▸ PROBLEM REQUIREMENTS
Copy, exactly and only, the lines from the one with "How many distinct" up to and including the one with "How many shapes are inside the boundary?", leaving pictures out.

▸ AVAILABLE DATA
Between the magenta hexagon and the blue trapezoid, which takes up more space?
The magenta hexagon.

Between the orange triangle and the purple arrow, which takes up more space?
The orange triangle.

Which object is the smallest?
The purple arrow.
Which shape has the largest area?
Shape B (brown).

* * *

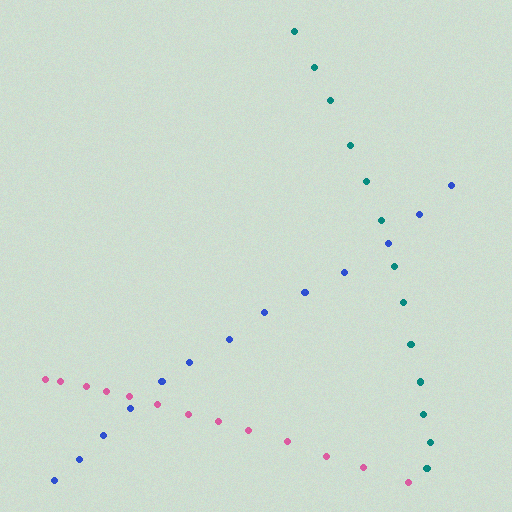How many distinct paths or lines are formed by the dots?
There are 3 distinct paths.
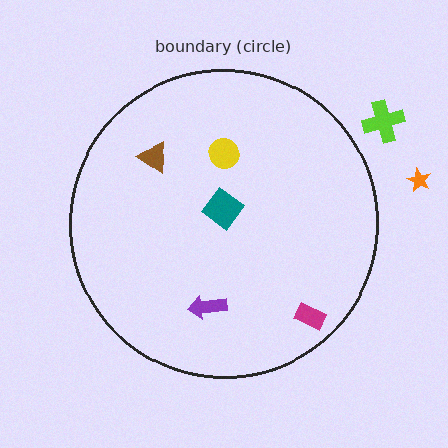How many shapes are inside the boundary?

▸ COMPLETE OUTPUT
How many distinct paths or lines are formed by the dots?
There are 3 distinct paths.
How many shapes are inside the boundary?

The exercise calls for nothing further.